# [JOB]
In the records below, find the line containing "What are the pixel coordinates of point B?", then extract that line and all subsequent lines exactly, leaving out everything else.

begin PROVIDED INFORMATION

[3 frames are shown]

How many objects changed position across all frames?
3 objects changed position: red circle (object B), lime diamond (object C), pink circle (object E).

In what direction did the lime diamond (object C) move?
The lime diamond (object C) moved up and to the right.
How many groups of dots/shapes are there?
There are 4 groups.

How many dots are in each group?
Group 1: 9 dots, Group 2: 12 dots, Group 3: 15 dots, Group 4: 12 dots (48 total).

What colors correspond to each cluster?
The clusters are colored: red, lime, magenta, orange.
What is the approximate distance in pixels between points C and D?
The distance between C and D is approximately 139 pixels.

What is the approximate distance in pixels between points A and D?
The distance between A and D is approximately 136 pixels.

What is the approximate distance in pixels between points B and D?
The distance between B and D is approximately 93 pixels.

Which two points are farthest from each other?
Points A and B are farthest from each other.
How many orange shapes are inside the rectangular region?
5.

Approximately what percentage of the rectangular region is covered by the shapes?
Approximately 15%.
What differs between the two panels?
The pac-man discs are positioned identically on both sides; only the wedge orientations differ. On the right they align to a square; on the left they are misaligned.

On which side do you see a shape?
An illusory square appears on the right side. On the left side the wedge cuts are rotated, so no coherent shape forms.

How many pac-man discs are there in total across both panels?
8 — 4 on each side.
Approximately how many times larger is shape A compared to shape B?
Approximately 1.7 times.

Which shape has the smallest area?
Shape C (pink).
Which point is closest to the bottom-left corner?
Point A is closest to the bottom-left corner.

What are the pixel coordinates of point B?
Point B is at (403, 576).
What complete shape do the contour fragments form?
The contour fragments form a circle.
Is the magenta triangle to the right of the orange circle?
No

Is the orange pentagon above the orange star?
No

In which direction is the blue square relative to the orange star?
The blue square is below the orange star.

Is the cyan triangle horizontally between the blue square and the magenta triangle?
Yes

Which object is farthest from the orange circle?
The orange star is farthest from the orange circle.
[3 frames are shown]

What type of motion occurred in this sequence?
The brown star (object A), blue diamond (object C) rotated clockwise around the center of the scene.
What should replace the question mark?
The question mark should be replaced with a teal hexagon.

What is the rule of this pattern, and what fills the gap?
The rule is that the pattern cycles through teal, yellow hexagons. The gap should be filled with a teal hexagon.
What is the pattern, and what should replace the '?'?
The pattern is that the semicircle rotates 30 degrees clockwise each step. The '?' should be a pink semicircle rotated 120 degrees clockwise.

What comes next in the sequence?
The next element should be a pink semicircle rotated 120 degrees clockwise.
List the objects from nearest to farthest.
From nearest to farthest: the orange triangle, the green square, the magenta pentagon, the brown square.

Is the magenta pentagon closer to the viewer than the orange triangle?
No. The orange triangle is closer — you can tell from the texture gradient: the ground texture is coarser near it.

end PROVIDED INFORMATION

# [TASK OUTPUT]
What are the pixel coordinates of point B?
Point B is at (403, 576).
What complete shape do the contour fragments form?
The contour fragments form a circle.
Is the magenta triangle to the right of the orange circle?
No

Is the orange pentagon above the orange star?
No

In which direction is the blue square relative to the orange star?
The blue square is below the orange star.

Is the cyan triangle horizontally between the blue square and the magenta triangle?
Yes

Which object is farthest from the orange circle?
The orange star is farthest from the orange circle.
[3 frames are shown]

What type of motion occurred in this sequence?
The brown star (object A), blue diamond (object C) rotated clockwise around the center of the scene.
What should replace the question mark?
The question mark should be replaced with a teal hexagon.

What is the rule of this pattern, and what fills the gap?
The rule is that the pattern cycles through teal, yellow hexagons. The gap should be filled with a teal hexagon.
What is the pattern, and what should replace the '?'?
The pattern is that the semicircle rotates 30 degrees clockwise each step. The '?' should be a pink semicircle rotated 120 degrees clockwise.

What comes next in the sequence?
The next element should be a pink semicircle rotated 120 degrees clockwise.
List the objects from nearest to farthest.
From nearest to farthest: the orange triangle, the green square, the magenta pentagon, the brown square.

Is the magenta pentagon closer to the viewer than the orange triangle?
No. The orange triangle is closer — you can tell from the texture gradient: the ground texture is coarser near it.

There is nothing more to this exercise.